» Task brief
Everything in the data should be repeated exactly, save for the images.

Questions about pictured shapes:
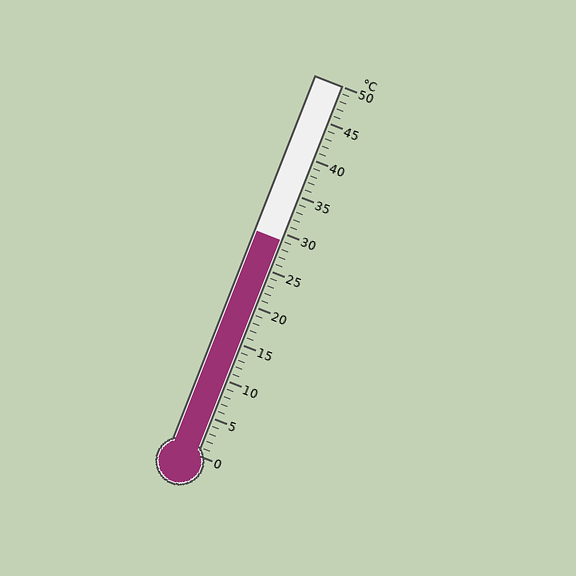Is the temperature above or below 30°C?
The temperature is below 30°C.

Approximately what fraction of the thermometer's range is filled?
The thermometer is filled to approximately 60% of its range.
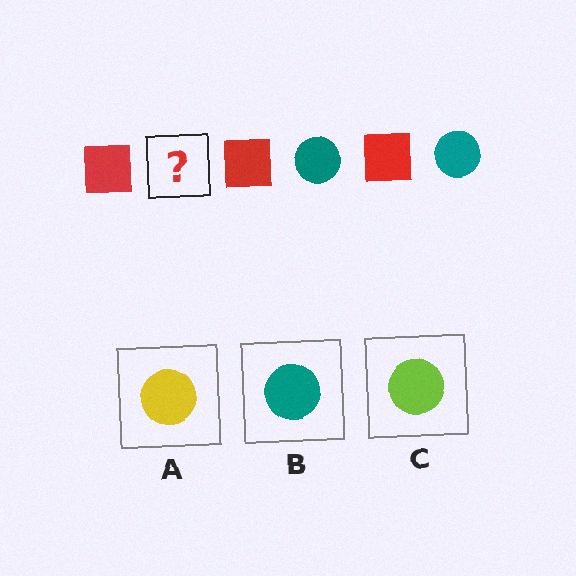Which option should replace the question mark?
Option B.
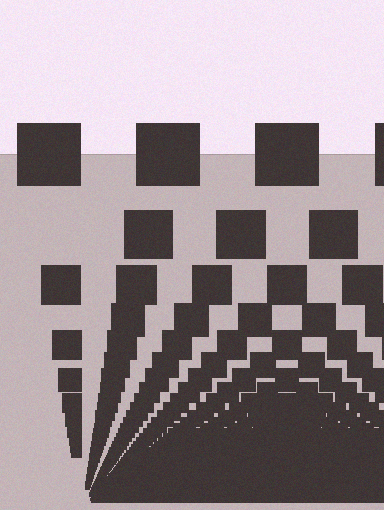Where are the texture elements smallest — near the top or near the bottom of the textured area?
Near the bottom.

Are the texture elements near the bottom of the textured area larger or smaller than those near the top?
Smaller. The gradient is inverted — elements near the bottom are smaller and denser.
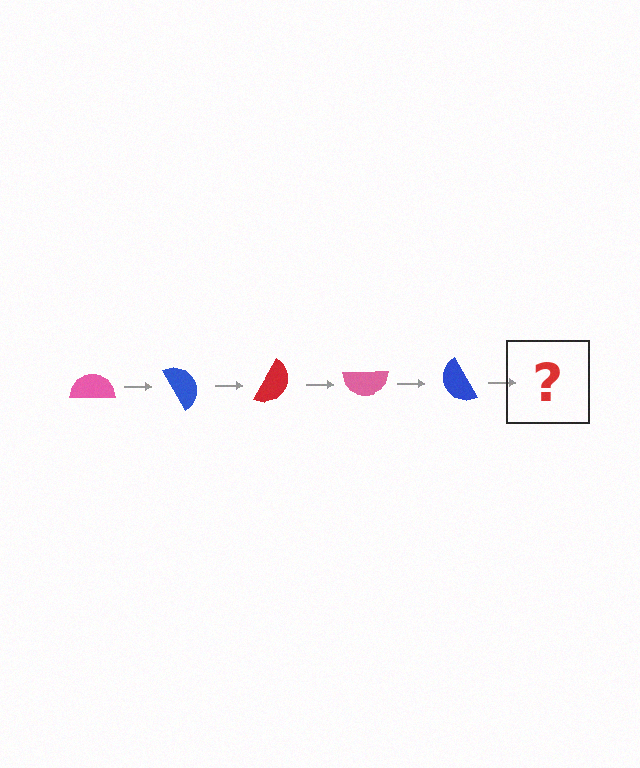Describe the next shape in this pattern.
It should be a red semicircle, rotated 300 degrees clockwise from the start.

» Exercise output
Is the temperature above or below 30°C?
The temperature is below 30°C.

Approximately what fraction of the thermometer's range is filled?
The thermometer is filled to approximately 60% of its range.
Which option should replace the question mark?
Option B.
Where are the texture elements smallest — near the top or near the bottom of the textured area?
Near the bottom.

Are the texture elements near the bottom of the textured area larger or smaller than those near the top?
Smaller. The gradient is inverted — elements near the bottom are smaller and denser.
Describe the next shape in this pattern.
It should be a red semicircle, rotated 300 degrees clockwise from the start.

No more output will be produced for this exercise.